## begin Data excerpts

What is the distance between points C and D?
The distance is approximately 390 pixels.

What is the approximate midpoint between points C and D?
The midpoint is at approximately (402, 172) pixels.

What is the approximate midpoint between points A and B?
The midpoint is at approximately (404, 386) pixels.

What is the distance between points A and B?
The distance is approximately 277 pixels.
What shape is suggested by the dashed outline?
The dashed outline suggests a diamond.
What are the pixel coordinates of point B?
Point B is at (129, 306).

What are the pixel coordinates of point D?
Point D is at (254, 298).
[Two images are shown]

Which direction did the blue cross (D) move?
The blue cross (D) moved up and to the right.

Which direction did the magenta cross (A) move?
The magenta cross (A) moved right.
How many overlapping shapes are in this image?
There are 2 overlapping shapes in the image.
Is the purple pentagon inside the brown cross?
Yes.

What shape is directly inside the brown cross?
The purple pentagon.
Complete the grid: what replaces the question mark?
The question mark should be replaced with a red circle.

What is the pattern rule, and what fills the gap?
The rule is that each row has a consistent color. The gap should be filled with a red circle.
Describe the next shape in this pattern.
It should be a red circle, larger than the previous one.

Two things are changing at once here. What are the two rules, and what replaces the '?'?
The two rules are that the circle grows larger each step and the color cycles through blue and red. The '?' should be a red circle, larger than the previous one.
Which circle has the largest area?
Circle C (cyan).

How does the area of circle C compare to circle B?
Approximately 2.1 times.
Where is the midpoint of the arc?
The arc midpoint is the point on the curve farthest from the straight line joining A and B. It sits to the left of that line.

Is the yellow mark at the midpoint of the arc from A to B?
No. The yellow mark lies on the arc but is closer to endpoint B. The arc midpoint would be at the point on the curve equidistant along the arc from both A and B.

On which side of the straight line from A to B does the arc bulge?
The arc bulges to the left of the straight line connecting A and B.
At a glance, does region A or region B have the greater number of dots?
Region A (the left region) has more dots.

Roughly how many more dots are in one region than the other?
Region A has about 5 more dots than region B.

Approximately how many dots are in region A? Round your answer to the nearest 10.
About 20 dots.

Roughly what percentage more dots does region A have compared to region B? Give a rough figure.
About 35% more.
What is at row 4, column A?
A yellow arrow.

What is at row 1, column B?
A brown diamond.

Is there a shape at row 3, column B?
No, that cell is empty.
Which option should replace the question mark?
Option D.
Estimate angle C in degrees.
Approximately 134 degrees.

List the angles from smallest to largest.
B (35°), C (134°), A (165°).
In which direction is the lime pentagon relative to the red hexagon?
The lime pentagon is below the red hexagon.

## end Data excerpts

What you will do: Reproduce every line above without error.

Answer to the exercise:
What is the distance between points C and D?
The distance is approximately 390 pixels.

What is the approximate midpoint between points C and D?
The midpoint is at approximately (402, 172) pixels.

What is the approximate midpoint between points A and B?
The midpoint is at approximately (404, 386) pixels.

What is the distance between points A and B?
The distance is approximately 277 pixels.
What shape is suggested by the dashed outline?
The dashed outline suggests a diamond.
What are the pixel coordinates of point B?
Point B is at (129, 306).

What are the pixel coordinates of point D?
Point D is at (254, 298).
[Two images are shown]

Which direction did the blue cross (D) move?
The blue cross (D) moved up and to the right.

Which direction did the magenta cross (A) move?
The magenta cross (A) moved right.
How many overlapping shapes are in this image?
There are 2 overlapping shapes in the image.
Is the purple pentagon inside the brown cross?
Yes.

What shape is directly inside the brown cross?
The purple pentagon.
Complete the grid: what replaces the question mark?
The question mark should be replaced with a red circle.

What is the pattern rule, and what fills the gap?
The rule is that each row has a consistent color. The gap should be filled with a red circle.
Describe the next shape in this pattern.
It should be a red circle, larger than the previous one.

Two things are changing at once here. What are the two rules, and what replaces the '?'?
The two rules are that the circle grows larger each step and the color cycles through blue and red. The '?' should be a red circle, larger than the previous one.
Which circle has the largest area?
Circle C (cyan).

How does the area of circle C compare to circle B?
Approximately 2.1 times.
Where is the midpoint of the arc?
The arc midpoint is the point on the curve farthest from the straight line joining A and B. It sits to the left of that line.

Is the yellow mark at the midpoint of the arc from A to B?
No. The yellow mark lies on the arc but is closer to endpoint B. The arc midpoint would be at the point on the curve equidistant along the arc from both A and B.

On which side of the straight line from A to B does the arc bulge?
The arc bulges to the left of the straight line connecting A and B.
At a glance, does region A or region B have the greater number of dots?
Region A (the left region) has more dots.

Roughly how many more dots are in one region than the other?
Region A has about 5 more dots than region B.

Approximately how many dots are in region A? Round your answer to the nearest 10.
About 20 dots.

Roughly what percentage more dots does region A have compared to region B? Give a rough figure.
About 35% more.
What is at row 4, column A?
A yellow arrow.

What is at row 1, column B?
A brown diamond.

Is there a shape at row 3, column B?
No, that cell is empty.
Which option should replace the question mark?
Option D.
Estimate angle C in degrees.
Approximately 134 degrees.

List the angles from smallest to largest.
B (35°), C (134°), A (165°).
In which direction is the lime pentagon relative to the red hexagon?
The lime pentagon is below the red hexagon.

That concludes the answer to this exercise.